Task instructions — Give again only the lines from the line that holds "How many red" to the end of the data, inclusive, omitting all pictures.
##### Supplied information
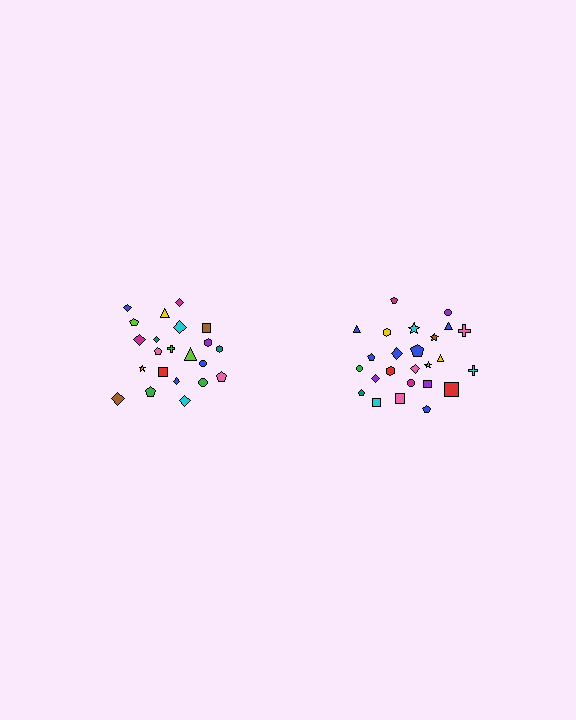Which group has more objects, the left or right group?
The right group.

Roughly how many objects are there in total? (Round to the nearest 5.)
Roughly 45 objects in total.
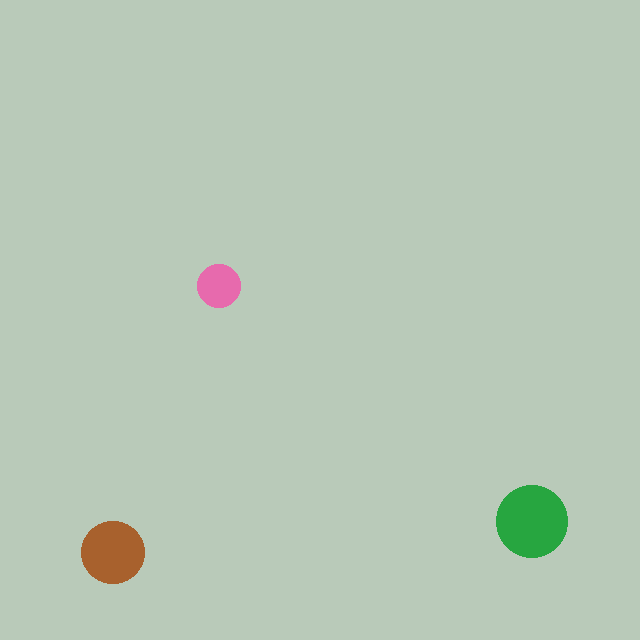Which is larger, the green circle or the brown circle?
The green one.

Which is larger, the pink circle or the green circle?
The green one.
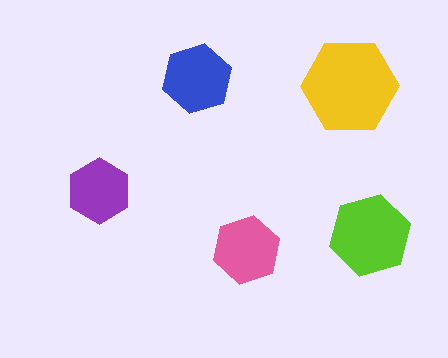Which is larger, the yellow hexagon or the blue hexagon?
The yellow one.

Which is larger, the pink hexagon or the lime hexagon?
The lime one.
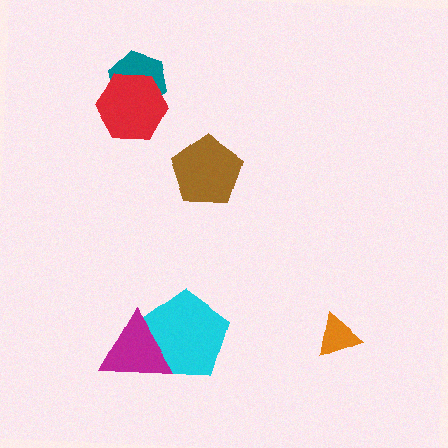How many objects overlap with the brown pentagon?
0 objects overlap with the brown pentagon.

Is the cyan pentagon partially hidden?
Yes, it is partially covered by another shape.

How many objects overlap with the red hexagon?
1 object overlaps with the red hexagon.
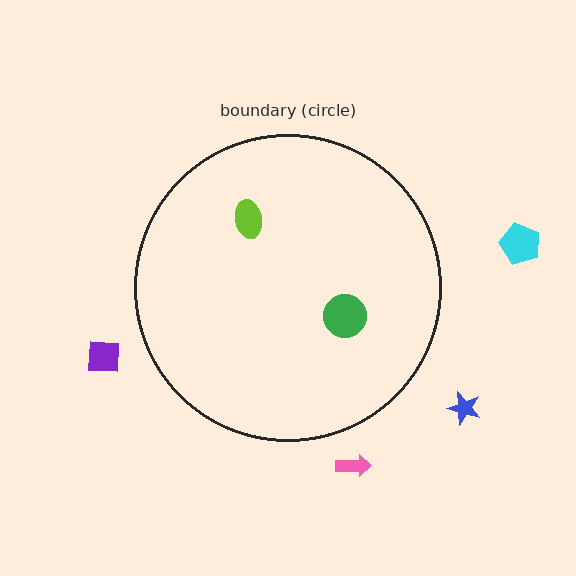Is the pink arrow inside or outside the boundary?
Outside.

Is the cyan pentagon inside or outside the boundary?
Outside.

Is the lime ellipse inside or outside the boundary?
Inside.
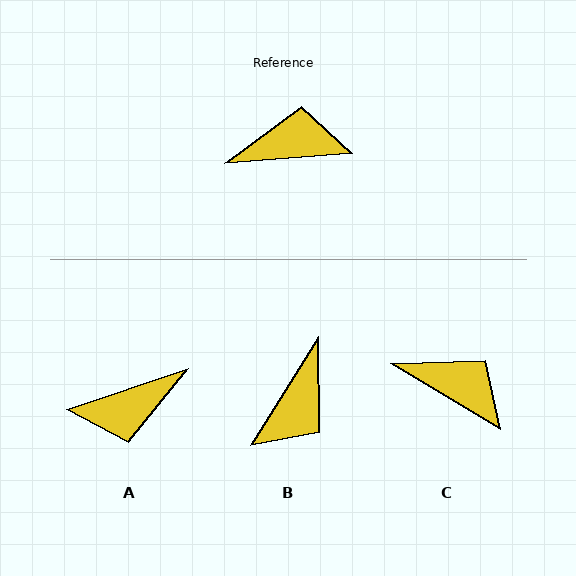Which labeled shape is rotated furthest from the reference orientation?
A, about 166 degrees away.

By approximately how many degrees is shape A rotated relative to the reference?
Approximately 166 degrees clockwise.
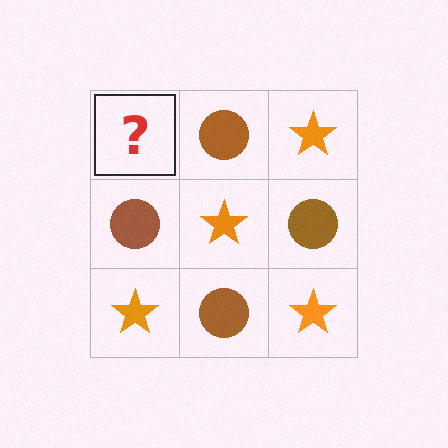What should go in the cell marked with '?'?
The missing cell should contain an orange star.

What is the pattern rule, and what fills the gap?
The rule is that it alternates orange star and brown circle in a checkerboard pattern. The gap should be filled with an orange star.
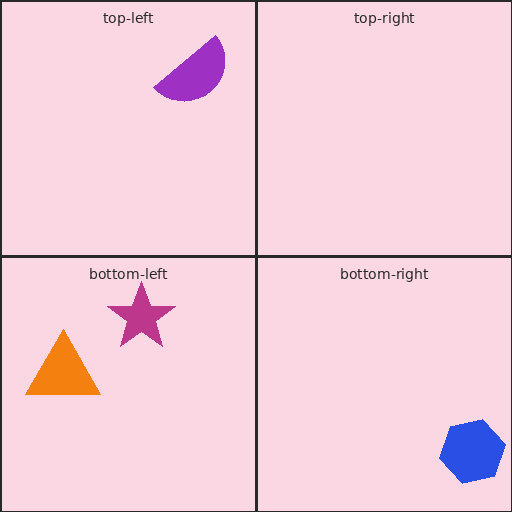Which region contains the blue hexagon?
The bottom-right region.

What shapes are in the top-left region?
The purple semicircle.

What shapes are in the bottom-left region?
The magenta star, the orange triangle.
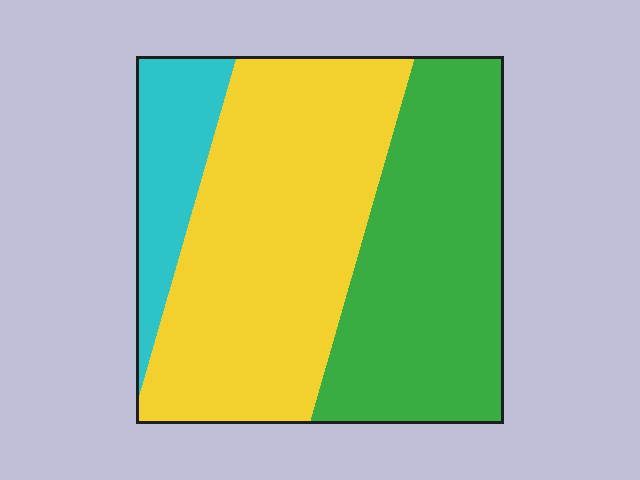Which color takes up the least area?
Cyan, at roughly 15%.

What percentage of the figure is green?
Green covers around 40% of the figure.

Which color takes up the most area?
Yellow, at roughly 50%.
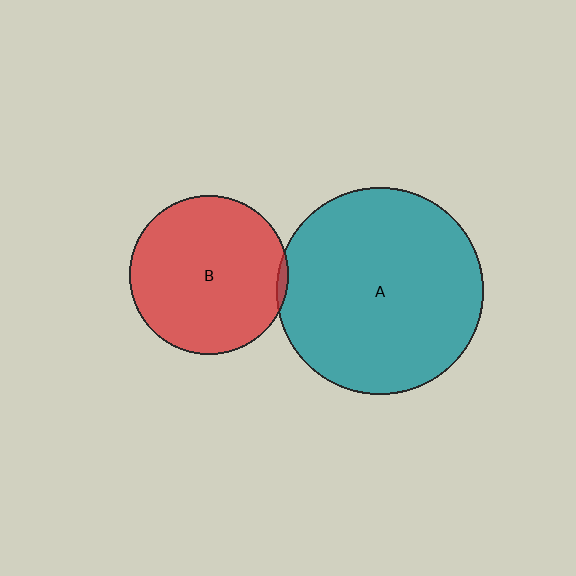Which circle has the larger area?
Circle A (teal).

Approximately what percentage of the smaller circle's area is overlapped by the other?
Approximately 5%.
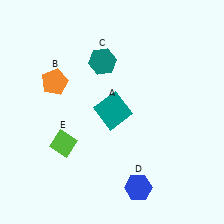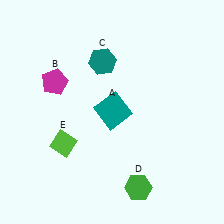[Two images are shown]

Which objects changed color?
B changed from orange to magenta. D changed from blue to green.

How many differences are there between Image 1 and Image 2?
There are 2 differences between the two images.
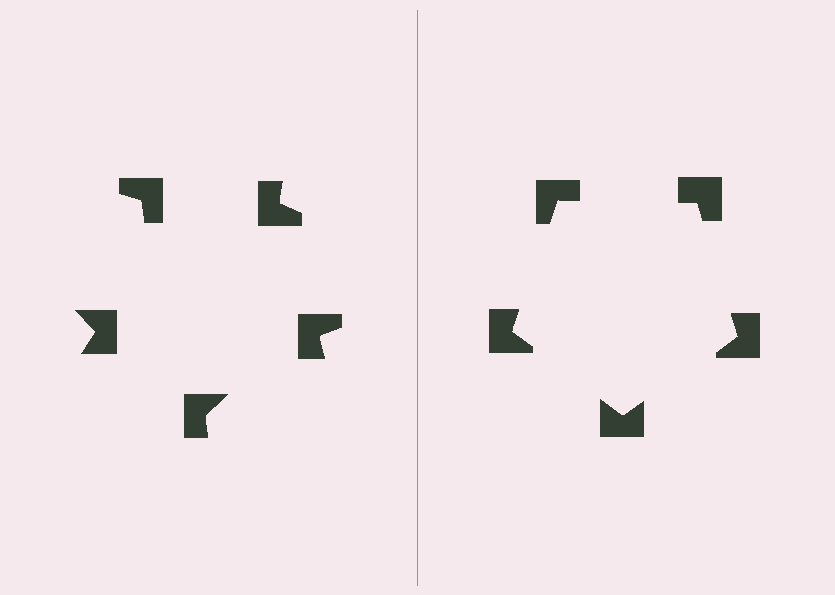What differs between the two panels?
The notched squares are positioned identically on both sides; only the wedge orientations differ. On the right they align to a pentagon; on the left they are misaligned.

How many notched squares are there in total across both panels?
10 — 5 on each side.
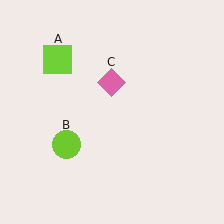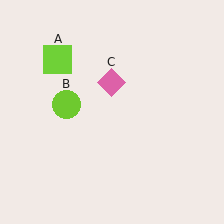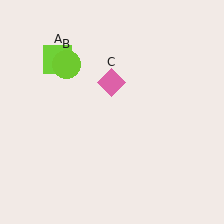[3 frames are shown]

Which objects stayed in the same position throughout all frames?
Lime square (object A) and pink diamond (object C) remained stationary.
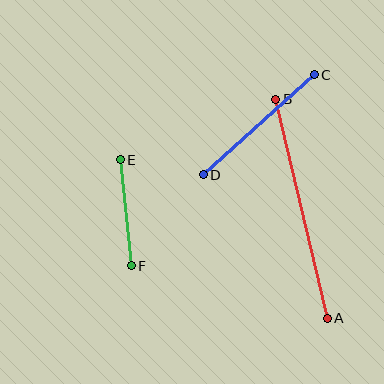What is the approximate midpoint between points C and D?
The midpoint is at approximately (259, 125) pixels.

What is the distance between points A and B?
The distance is approximately 225 pixels.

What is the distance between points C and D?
The distance is approximately 149 pixels.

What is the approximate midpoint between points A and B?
The midpoint is at approximately (301, 209) pixels.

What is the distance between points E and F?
The distance is approximately 107 pixels.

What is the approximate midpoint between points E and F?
The midpoint is at approximately (126, 213) pixels.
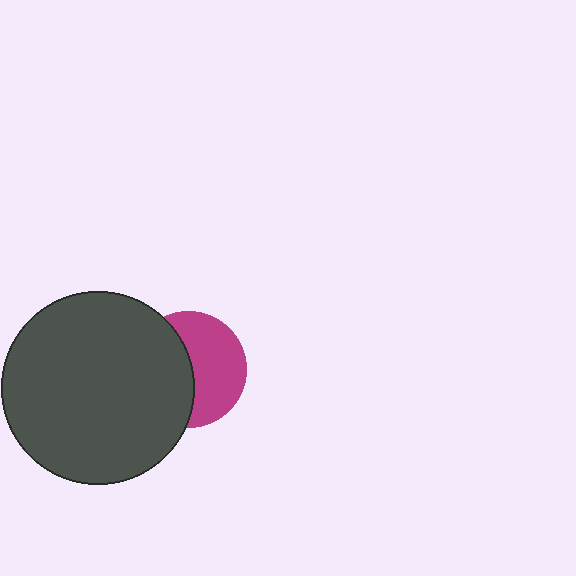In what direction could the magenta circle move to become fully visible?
The magenta circle could move right. That would shift it out from behind the dark gray circle entirely.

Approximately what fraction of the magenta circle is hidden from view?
Roughly 48% of the magenta circle is hidden behind the dark gray circle.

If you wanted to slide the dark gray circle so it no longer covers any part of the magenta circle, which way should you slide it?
Slide it left — that is the most direct way to separate the two shapes.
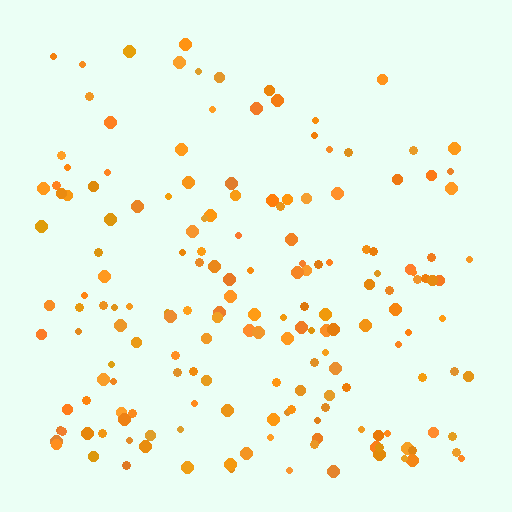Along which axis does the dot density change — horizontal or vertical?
Vertical.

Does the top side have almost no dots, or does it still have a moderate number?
Still a moderate number, just noticeably fewer than the bottom.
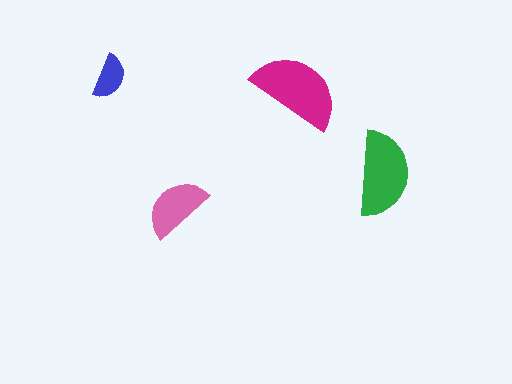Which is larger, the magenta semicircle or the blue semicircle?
The magenta one.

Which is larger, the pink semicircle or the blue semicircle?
The pink one.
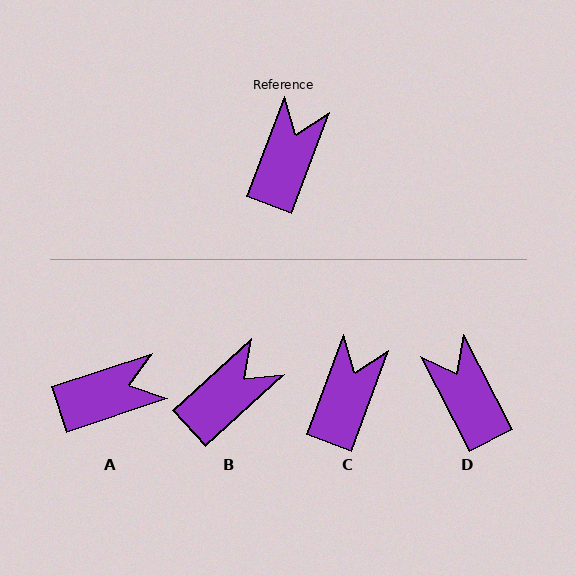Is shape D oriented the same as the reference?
No, it is off by about 48 degrees.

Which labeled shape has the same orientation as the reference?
C.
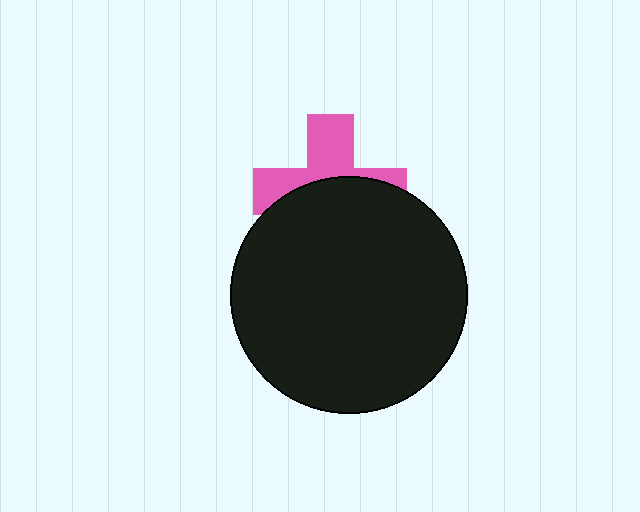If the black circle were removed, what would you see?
You would see the complete pink cross.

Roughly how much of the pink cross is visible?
A small part of it is visible (roughly 44%).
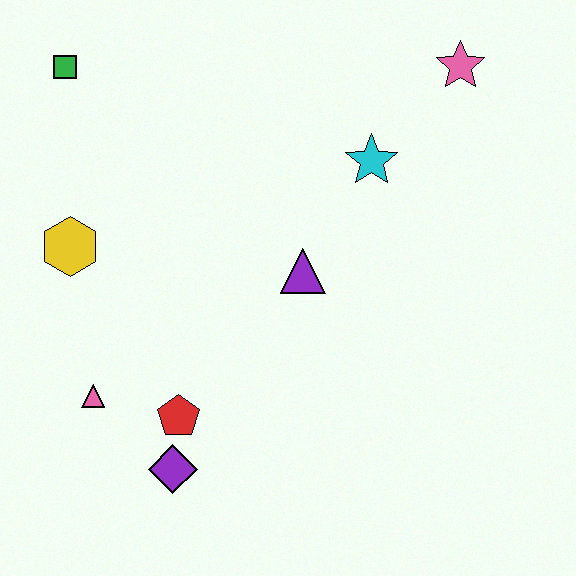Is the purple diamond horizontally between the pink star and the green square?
Yes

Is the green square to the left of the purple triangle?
Yes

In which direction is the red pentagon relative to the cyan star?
The red pentagon is below the cyan star.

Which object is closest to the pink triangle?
The red pentagon is closest to the pink triangle.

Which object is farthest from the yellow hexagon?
The pink star is farthest from the yellow hexagon.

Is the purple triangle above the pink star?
No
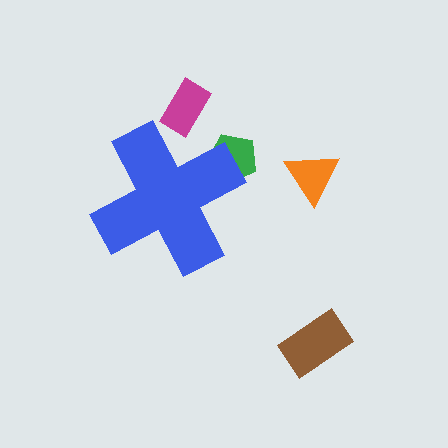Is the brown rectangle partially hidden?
No, the brown rectangle is fully visible.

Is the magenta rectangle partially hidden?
No, the magenta rectangle is fully visible.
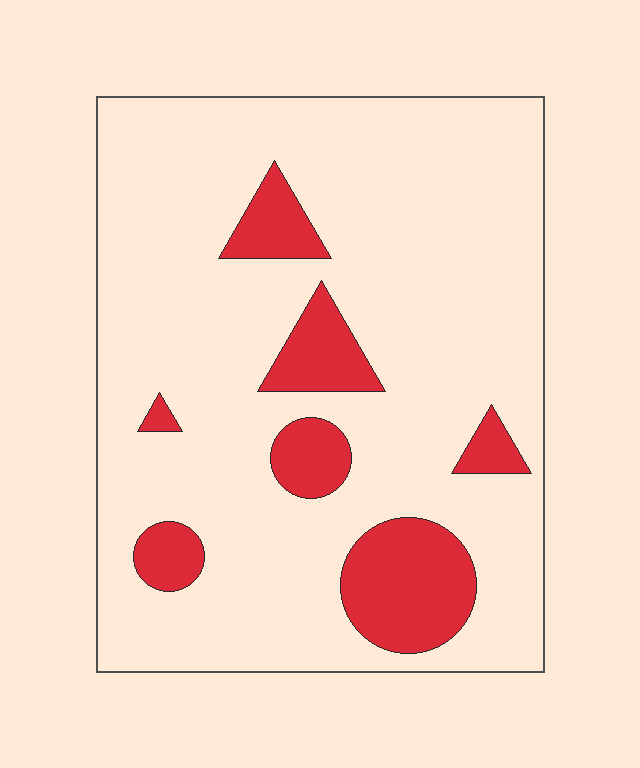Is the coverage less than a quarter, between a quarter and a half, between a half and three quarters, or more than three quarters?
Less than a quarter.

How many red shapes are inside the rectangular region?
7.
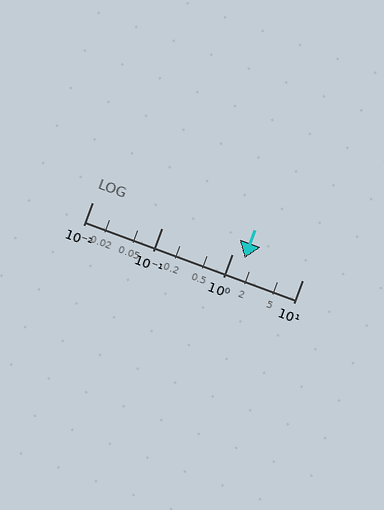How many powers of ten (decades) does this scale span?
The scale spans 3 decades, from 0.01 to 10.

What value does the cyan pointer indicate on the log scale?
The pointer indicates approximately 1.5.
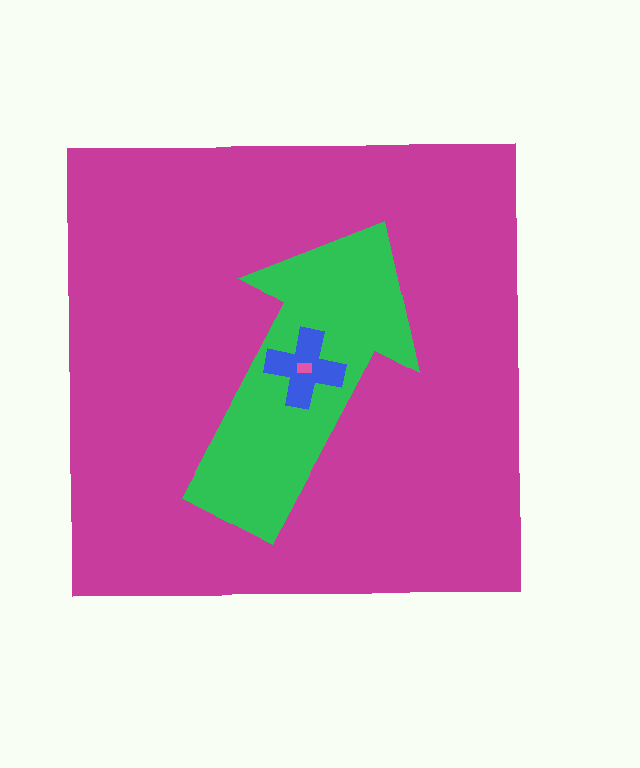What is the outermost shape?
The magenta square.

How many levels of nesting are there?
4.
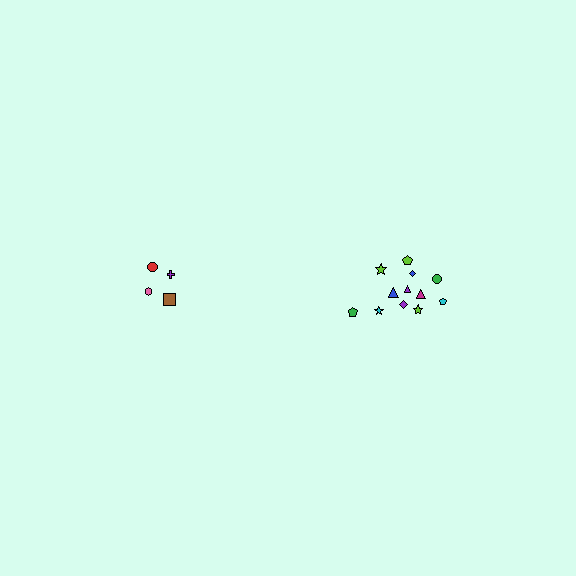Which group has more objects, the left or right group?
The right group.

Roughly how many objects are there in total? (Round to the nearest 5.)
Roughly 15 objects in total.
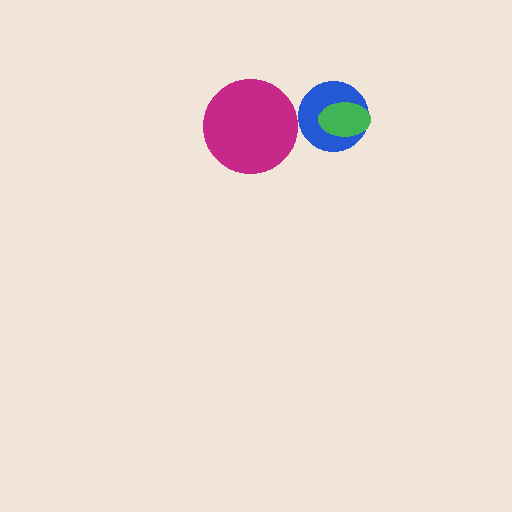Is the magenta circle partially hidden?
No, no other shape covers it.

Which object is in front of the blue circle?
The green ellipse is in front of the blue circle.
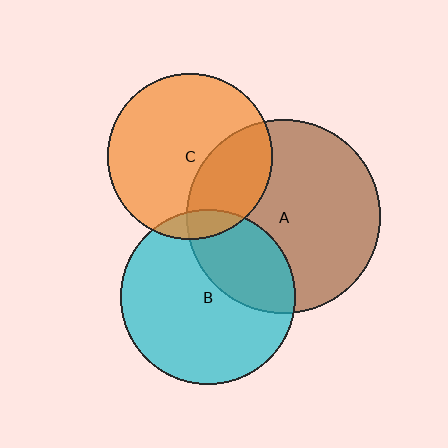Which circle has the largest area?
Circle A (brown).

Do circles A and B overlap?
Yes.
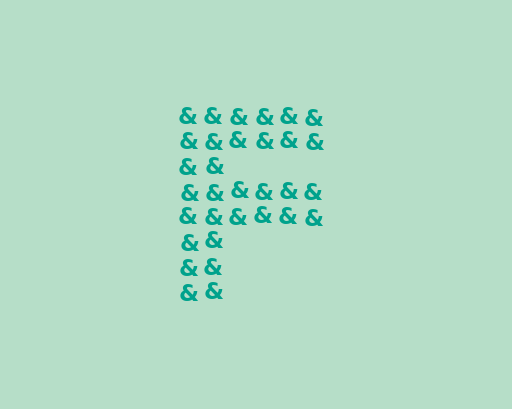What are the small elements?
The small elements are ampersands.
##########
Solution to the exercise —
How many red shapes are inside the rectangular region?
7.
How many powers of ten (decades) does this scale span?
The scale spans 3 decades, from 0.01 to 10.

What value does the cyan pointer indicate on the log scale?
The pointer indicates approximately 1.5.
What is the outermost shape?
The magenta square.

How many levels of nesting are there?
4.
Which group has more objects, the left or right group?
The right group.

Roughly how many objects are there in total? (Round to the nearest 5.)
Roughly 15 objects in total.
Is the magenta circle partially hidden?
No, no other shape covers it.

Which object is in front of the blue circle?
The green ellipse is in front of the blue circle.
Which circle has the largest area?
Circle A (brown).

Do circles A and B overlap?
Yes.
What are the small elements?
The small elements are ampersands.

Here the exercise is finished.